= OBJECTIVE =
Retype verbatim only the lines below, starting at the one that contains "Is the pink" and ending at the one that contains "How many green". Pictures are excluded from the copy.

= DATA LINES =
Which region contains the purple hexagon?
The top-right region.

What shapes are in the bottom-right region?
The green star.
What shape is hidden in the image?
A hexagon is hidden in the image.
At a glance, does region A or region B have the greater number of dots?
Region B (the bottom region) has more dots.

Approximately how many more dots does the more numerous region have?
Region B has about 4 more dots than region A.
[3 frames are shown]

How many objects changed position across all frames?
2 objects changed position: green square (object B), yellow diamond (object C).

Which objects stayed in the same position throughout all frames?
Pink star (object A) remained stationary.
---
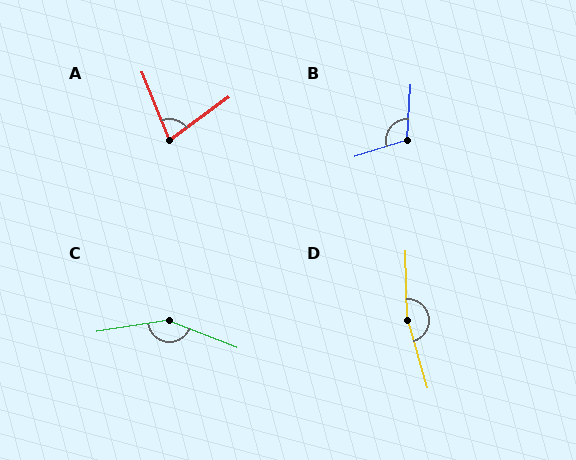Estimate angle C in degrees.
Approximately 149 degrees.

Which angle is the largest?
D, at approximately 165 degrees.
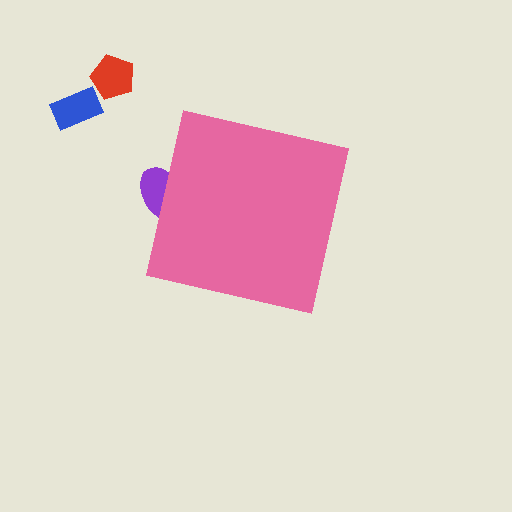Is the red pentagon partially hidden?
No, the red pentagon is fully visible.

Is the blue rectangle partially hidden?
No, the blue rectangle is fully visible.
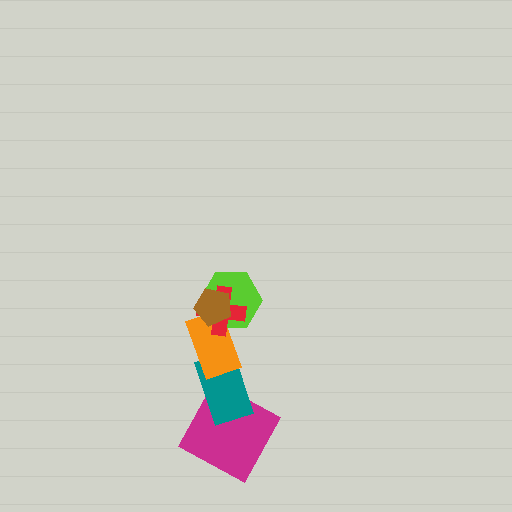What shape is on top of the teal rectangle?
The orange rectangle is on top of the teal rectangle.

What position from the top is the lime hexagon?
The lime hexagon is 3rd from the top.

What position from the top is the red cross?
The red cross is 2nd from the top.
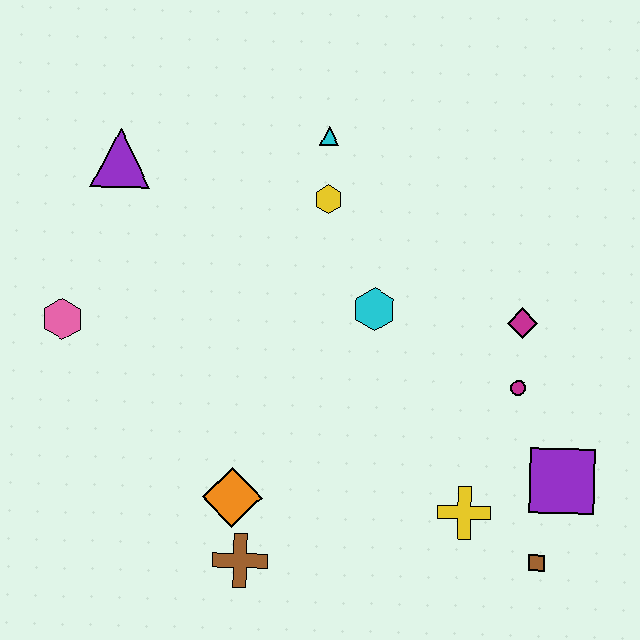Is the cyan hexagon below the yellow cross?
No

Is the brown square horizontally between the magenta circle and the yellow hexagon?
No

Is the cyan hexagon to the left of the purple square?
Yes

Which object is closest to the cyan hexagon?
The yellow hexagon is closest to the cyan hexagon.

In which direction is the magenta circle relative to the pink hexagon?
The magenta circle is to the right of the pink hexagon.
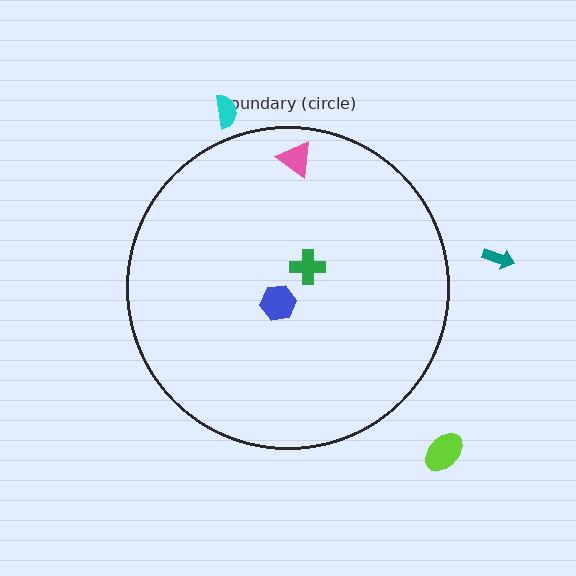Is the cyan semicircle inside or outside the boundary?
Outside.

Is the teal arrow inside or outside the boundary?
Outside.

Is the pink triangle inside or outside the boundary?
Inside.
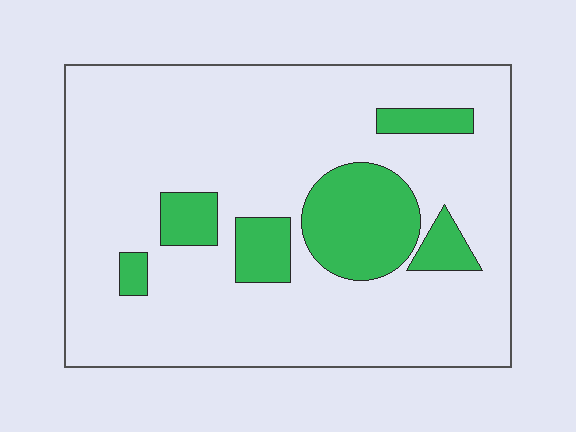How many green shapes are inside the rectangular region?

= FINISHED ANSWER =
Is the pink triangle inside or outside the boundary?
Inside.
How many green shapes are inside the rectangular region?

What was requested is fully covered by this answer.